(Exercise details)
Every entry below should be repeated exactly; the pictures should not.

(Provided material)
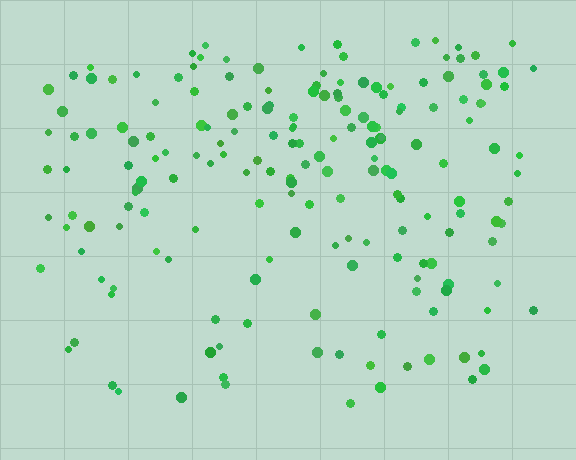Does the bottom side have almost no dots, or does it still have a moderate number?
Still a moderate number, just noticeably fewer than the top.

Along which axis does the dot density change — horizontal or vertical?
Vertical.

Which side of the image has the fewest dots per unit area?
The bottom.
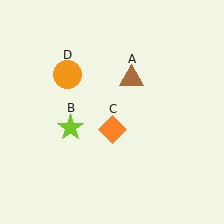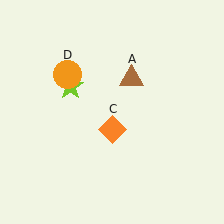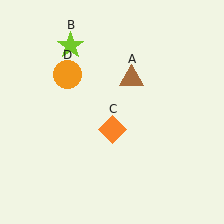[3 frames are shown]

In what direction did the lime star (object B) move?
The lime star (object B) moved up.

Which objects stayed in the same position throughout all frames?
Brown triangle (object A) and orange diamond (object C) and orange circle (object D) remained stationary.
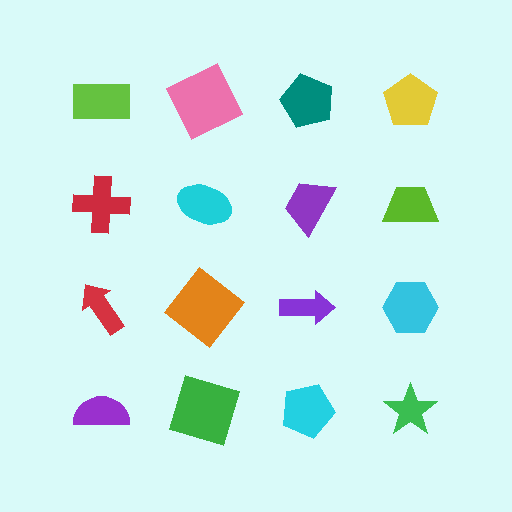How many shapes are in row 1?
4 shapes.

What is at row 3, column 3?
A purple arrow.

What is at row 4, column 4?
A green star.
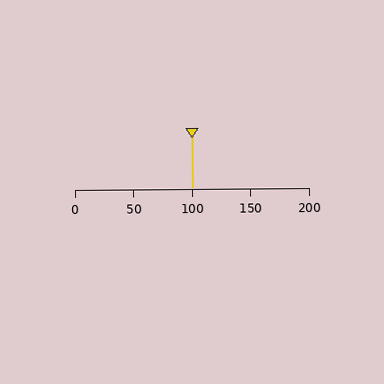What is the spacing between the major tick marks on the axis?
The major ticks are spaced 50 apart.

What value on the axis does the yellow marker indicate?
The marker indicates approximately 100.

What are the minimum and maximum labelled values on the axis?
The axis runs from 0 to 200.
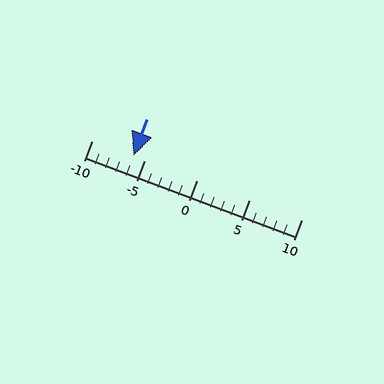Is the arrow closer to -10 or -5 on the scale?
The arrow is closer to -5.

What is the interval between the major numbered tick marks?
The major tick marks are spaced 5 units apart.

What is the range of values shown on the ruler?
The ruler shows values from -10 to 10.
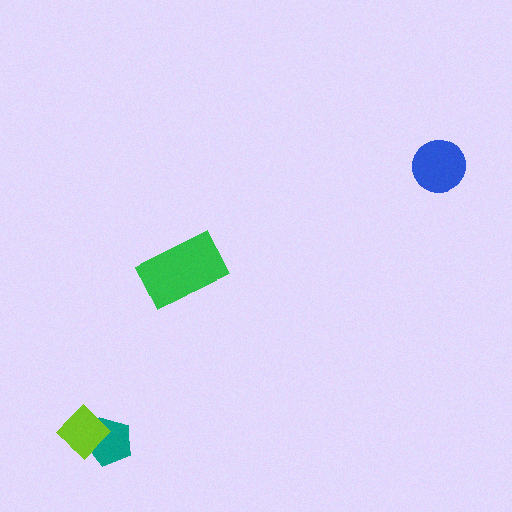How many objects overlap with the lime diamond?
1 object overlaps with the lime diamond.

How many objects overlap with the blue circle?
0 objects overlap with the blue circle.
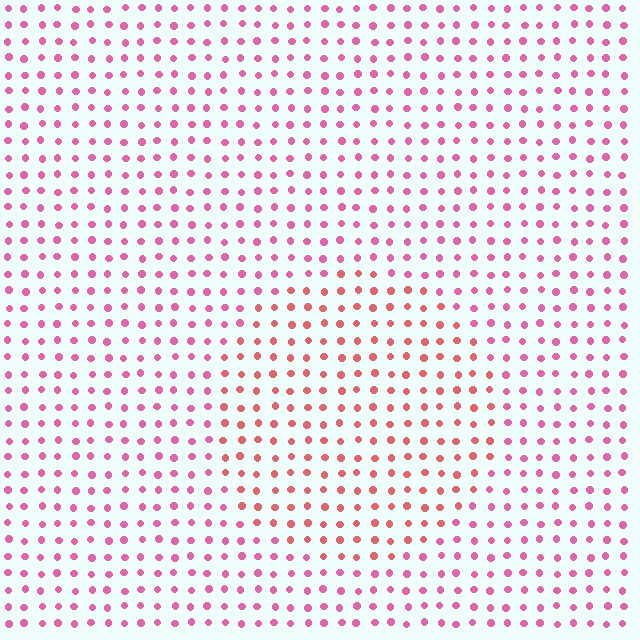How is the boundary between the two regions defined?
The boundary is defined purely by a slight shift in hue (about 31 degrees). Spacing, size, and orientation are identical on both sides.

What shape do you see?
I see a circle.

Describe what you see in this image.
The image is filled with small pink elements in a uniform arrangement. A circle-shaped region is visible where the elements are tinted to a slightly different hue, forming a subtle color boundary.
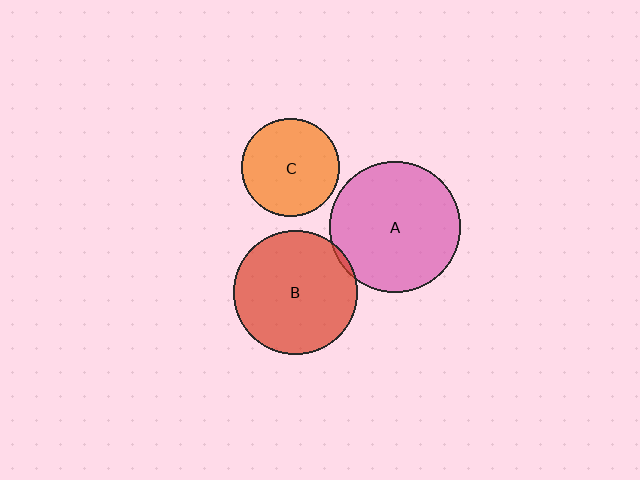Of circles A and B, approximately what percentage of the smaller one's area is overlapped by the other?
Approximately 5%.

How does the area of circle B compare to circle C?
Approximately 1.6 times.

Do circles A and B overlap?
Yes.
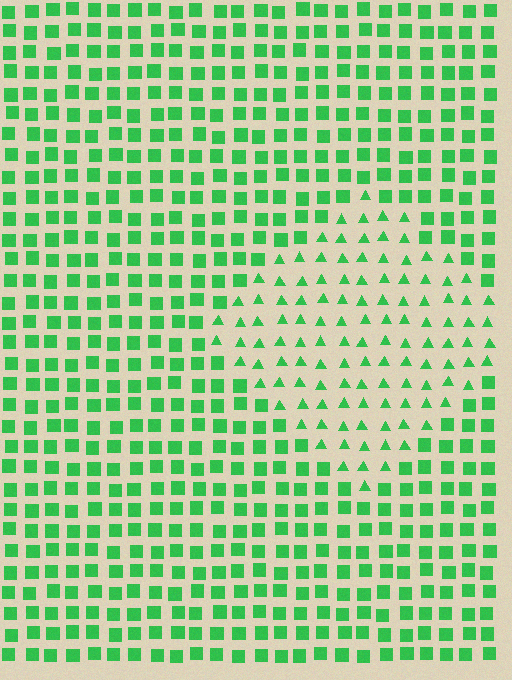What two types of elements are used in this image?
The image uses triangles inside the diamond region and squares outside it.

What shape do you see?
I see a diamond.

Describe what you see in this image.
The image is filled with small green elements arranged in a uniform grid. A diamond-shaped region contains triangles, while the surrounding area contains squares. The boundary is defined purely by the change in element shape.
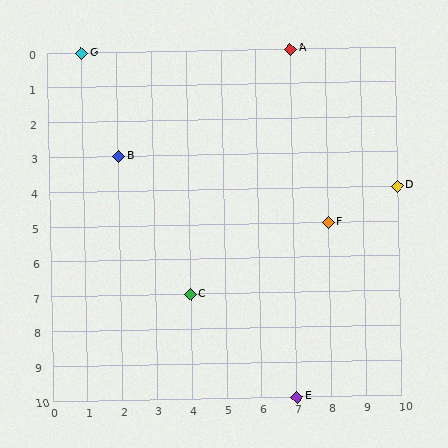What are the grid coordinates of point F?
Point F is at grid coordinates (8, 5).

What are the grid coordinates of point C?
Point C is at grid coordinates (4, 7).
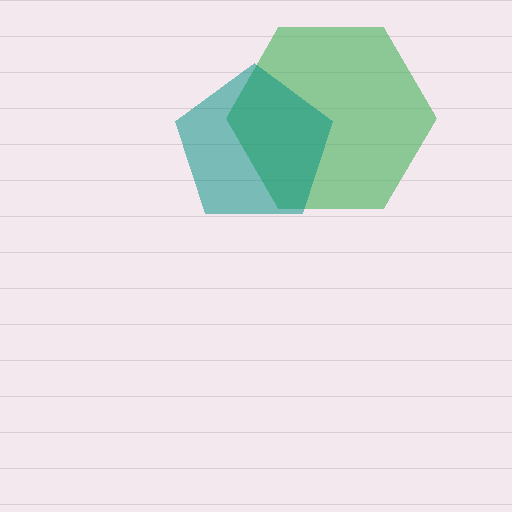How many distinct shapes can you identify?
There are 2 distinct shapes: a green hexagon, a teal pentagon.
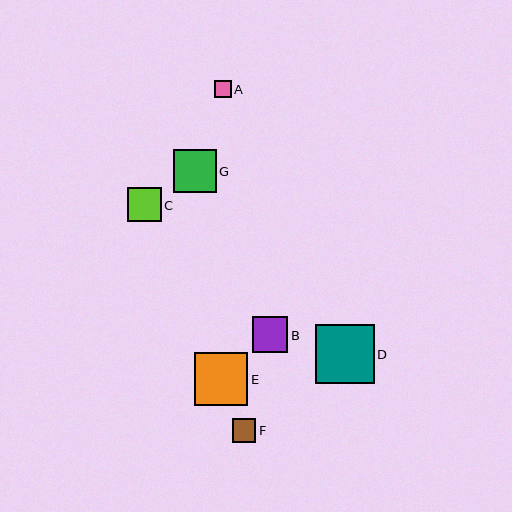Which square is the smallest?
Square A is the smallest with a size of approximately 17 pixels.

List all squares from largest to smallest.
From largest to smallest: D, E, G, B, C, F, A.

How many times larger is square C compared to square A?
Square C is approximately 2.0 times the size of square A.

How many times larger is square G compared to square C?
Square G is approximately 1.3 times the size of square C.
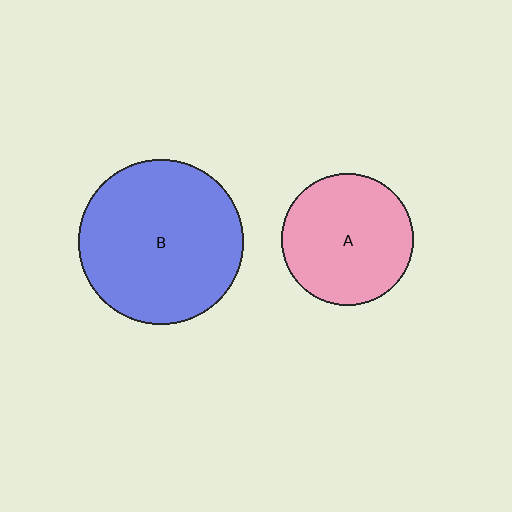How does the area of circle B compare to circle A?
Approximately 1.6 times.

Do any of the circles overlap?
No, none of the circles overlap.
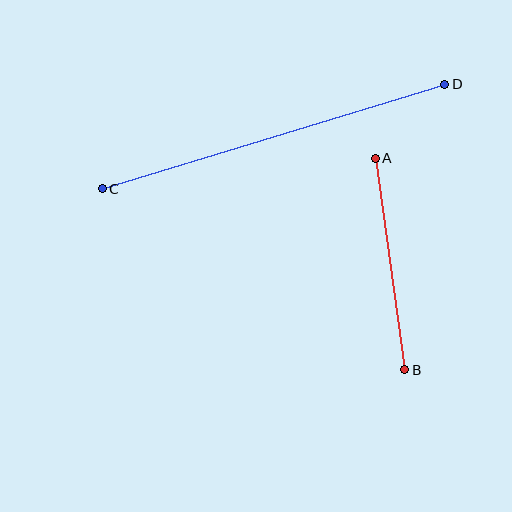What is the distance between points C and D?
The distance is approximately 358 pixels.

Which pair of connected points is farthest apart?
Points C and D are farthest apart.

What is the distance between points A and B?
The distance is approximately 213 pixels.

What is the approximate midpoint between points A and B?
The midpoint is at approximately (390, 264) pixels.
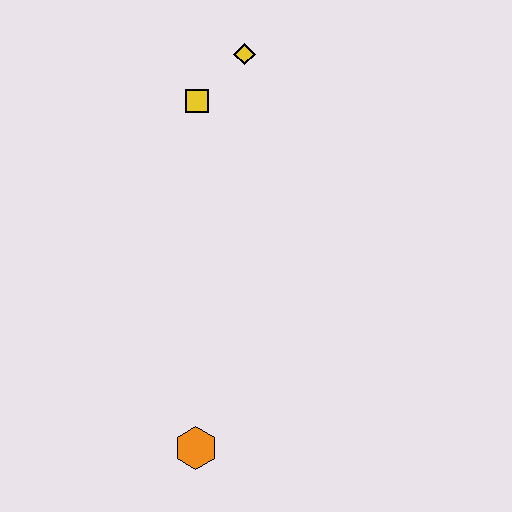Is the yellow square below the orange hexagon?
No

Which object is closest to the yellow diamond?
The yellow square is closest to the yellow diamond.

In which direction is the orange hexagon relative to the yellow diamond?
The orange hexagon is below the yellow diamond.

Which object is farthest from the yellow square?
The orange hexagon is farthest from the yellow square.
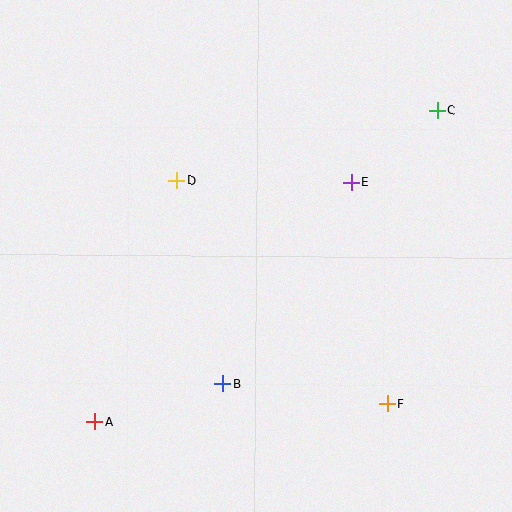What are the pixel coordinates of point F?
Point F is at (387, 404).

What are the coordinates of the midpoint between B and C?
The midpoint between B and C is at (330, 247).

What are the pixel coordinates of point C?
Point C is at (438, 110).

(Written solution)
Does the bottom side have almost no dots, or does it still have a moderate number?
Still a moderate number, just noticeably fewer than the top.

Along which axis does the dot density change — horizontal or vertical?
Vertical.

Which side of the image has the fewest dots per unit area?
The bottom.
[3 frames are shown]

In what direction did the lime star (object B) move?
The lime star (object B) moved up.

Which objects stayed in the same position throughout all frames?
Brown triangle (object A) and orange diamond (object C) and orange circle (object D) remained stationary.
How many shapes are in row 1?
4 shapes.

What is at row 3, column 3?
A purple arrow.

What is at row 4, column 4?
A green star.
What is the spacing between the major tick marks on the axis?
The major ticks are spaced 50 apart.

What value on the axis does the yellow marker indicate?
The marker indicates approximately 100.

What are the minimum and maximum labelled values on the axis?
The axis runs from 0 to 200.
Is the arrow closer to -10 or -5 on the scale?
The arrow is closer to -5.

What is the interval between the major numbered tick marks?
The major tick marks are spaced 5 units apart.

What is the range of values shown on the ruler?
The ruler shows values from -10 to 10.
How many objects overlap with the lime diamond?
1 object overlaps with the lime diamond.

How many objects overlap with the blue circle?
0 objects overlap with the blue circle.
How is the boundary between the two regions defined?
The boundary is defined purely by a slight shift in hue (about 31 degrees). Spacing, size, and orientation are identical on both sides.

What shape do you see?
I see a circle.

Describe what you see in this image.
The image is filled with small pink elements in a uniform arrangement. A circle-shaped region is visible where the elements are tinted to a slightly different hue, forming a subtle color boundary.
Of circles A and B, approximately what percentage of the smaller one's area is overlapped by the other?
Approximately 5%.

How does the area of circle B compare to circle C?
Approximately 1.6 times.

Do circles A and B overlap?
Yes.
What two types of elements are used in this image?
The image uses triangles inside the diamond region and squares outside it.

What shape do you see?
I see a diamond.

Describe what you see in this image.
The image is filled with small green elements arranged in a uniform grid. A diamond-shaped region contains triangles, while the surrounding area contains squares. The boundary is defined purely by the change in element shape.
What are the grid coordinates of point F?
Point F is at grid coordinates (8, 5).

What are the grid coordinates of point C?
Point C is at grid coordinates (4, 7).
How many distinct shapes can you identify?
There are 2 distinct shapes: a green hexagon, a teal pentagon.
Which square is the smallest?
Square A is the smallest with a size of approximately 17 pixels.

List all squares from largest to smallest.
From largest to smallest: D, E, G, B, C, F, A.

How many times larger is square C compared to square A?
Square C is approximately 2.0 times the size of square A.

How many times larger is square G compared to square C?
Square G is approximately 1.3 times the size of square C.
How does the area of circle B compare to circle A?
Approximately 1.6 times.

Do any of the circles overlap?
No, none of the circles overlap.
What is the distance between points C and D?
The distance is approximately 358 pixels.

Which pair of connected points is farthest apart?
Points C and D are farthest apart.

What is the distance between points A and B?
The distance is approximately 213 pixels.

What is the approximate midpoint between points A and B?
The midpoint is at approximately (390, 264) pixels.
Is the yellow square below the orange hexagon?
No

Which object is closest to the yellow diamond?
The yellow square is closest to the yellow diamond.

In which direction is the orange hexagon relative to the yellow diamond?
The orange hexagon is below the yellow diamond.

Which object is farthest from the yellow square?
The orange hexagon is farthest from the yellow square.
What are the pixel coordinates of point F?
Point F is at (387, 404).

What are the coordinates of the midpoint between B and C?
The midpoint between B and C is at (330, 247).

What are the pixel coordinates of point C?
Point C is at (438, 110).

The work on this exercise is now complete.